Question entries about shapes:
:::

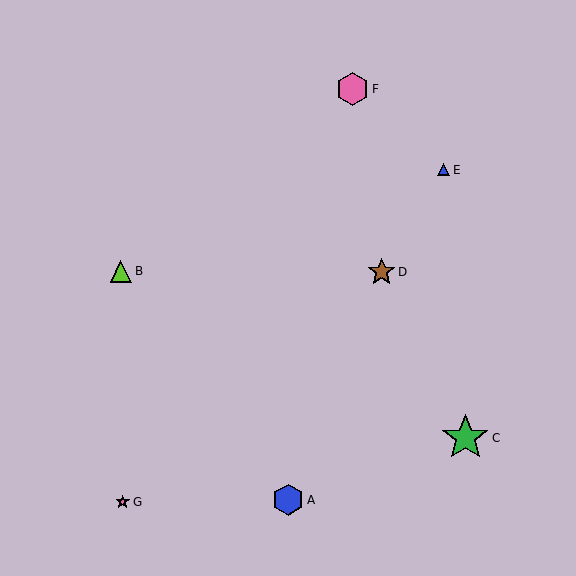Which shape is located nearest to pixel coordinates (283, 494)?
The blue hexagon (labeled A) at (288, 500) is nearest to that location.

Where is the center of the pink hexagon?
The center of the pink hexagon is at (353, 89).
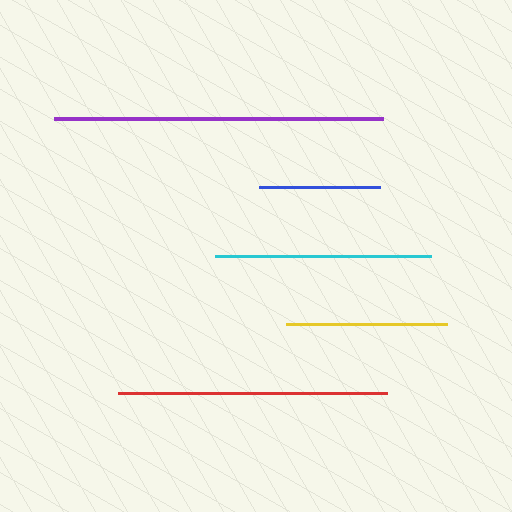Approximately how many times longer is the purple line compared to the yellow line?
The purple line is approximately 2.0 times the length of the yellow line.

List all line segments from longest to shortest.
From longest to shortest: purple, red, cyan, yellow, blue.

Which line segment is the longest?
The purple line is the longest at approximately 329 pixels.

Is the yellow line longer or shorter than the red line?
The red line is longer than the yellow line.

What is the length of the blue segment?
The blue segment is approximately 121 pixels long.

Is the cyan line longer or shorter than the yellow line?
The cyan line is longer than the yellow line.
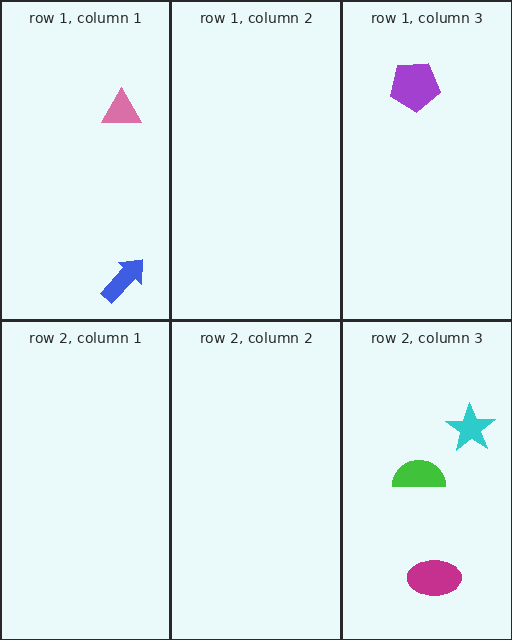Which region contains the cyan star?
The row 2, column 3 region.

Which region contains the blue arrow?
The row 1, column 1 region.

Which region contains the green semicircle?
The row 2, column 3 region.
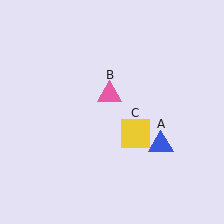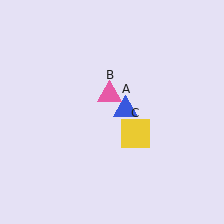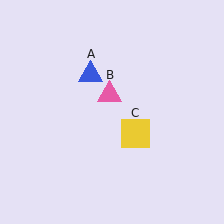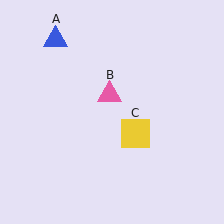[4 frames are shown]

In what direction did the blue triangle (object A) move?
The blue triangle (object A) moved up and to the left.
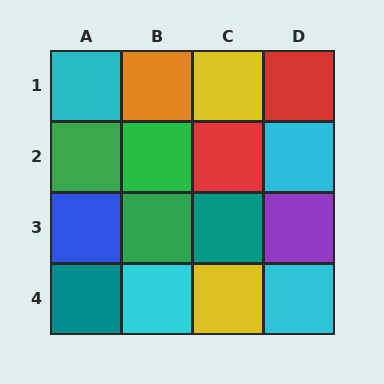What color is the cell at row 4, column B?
Cyan.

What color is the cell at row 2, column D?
Cyan.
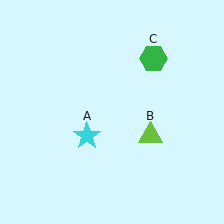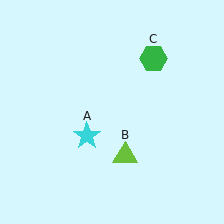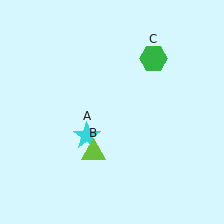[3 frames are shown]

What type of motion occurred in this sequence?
The lime triangle (object B) rotated clockwise around the center of the scene.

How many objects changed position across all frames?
1 object changed position: lime triangle (object B).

:::

SET EXERCISE
Repeat exactly the part that opens with the line containing "What is the length of the blue segment?" and closes with the line containing "[4 frames are shown]". Include both end lines, and drop the pictures.

WRITTEN REPLY
What is the length of the blue segment?
The blue segment is approximately 121 pixels long.

Is the cyan line longer or shorter than the yellow line?
The cyan line is longer than the yellow line.
Which region contains the cyan star?
The row 2, column 3 region.

Which region contains the blue arrow?
The row 1, column 1 region.

Which region contains the green semicircle?
The row 2, column 3 region.
[4 frames are shown]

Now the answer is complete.